**Task**
Repeat the data below exactly, dropping any pictures it holds.

════

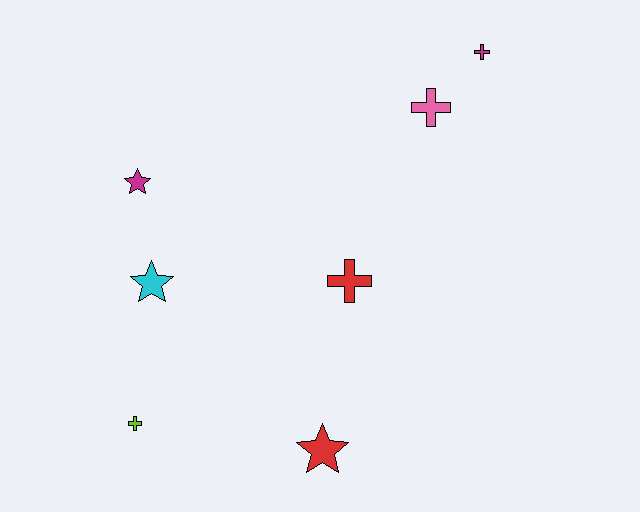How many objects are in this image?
There are 7 objects.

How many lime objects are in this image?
There is 1 lime object.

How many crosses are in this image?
There are 4 crosses.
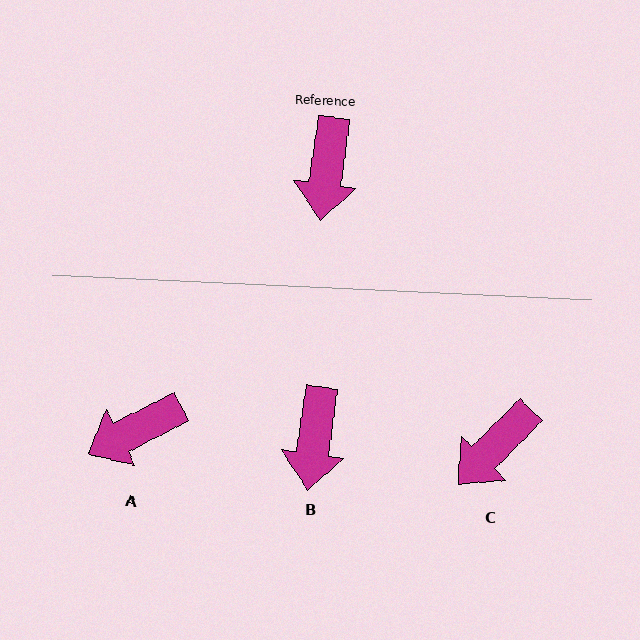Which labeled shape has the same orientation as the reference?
B.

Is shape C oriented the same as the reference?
No, it is off by about 37 degrees.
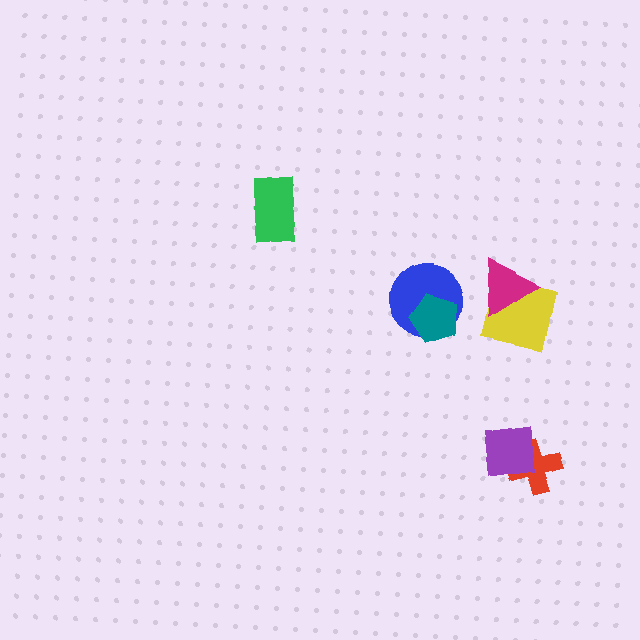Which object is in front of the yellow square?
The magenta triangle is in front of the yellow square.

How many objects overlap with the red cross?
1 object overlaps with the red cross.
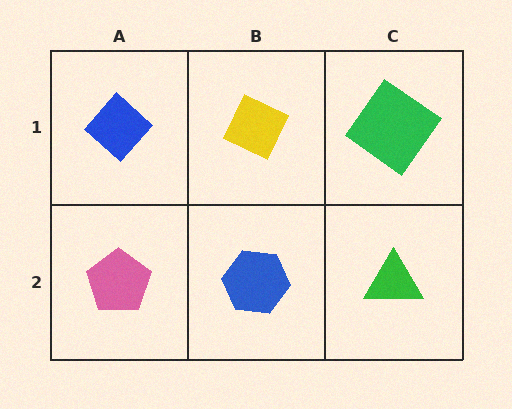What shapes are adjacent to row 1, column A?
A pink pentagon (row 2, column A), a yellow diamond (row 1, column B).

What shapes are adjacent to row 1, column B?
A blue hexagon (row 2, column B), a blue diamond (row 1, column A), a green diamond (row 1, column C).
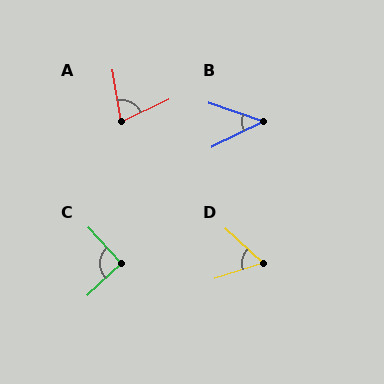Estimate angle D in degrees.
Approximately 59 degrees.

════

**Task response**
How many objects are in this image?
There are 7 objects.

How many lime objects are in this image?
There is 1 lime object.

How many crosses are in this image?
There are 4 crosses.
Which labeled shape has the same orientation as the reference?
B.

Is shape C oriented the same as the reference?
No, it is off by about 37 degrees.
Which object is in front of the yellow square?
The magenta triangle is in front of the yellow square.

How many objects overlap with the red cross?
1 object overlaps with the red cross.
What shapes are adjacent to row 1, column A?
A pink pentagon (row 2, column A), a yellow diamond (row 1, column B).

What shapes are adjacent to row 1, column B?
A blue hexagon (row 2, column B), a blue diamond (row 1, column A), a green diamond (row 1, column C).
Estimate angle D in degrees.
Approximately 59 degrees.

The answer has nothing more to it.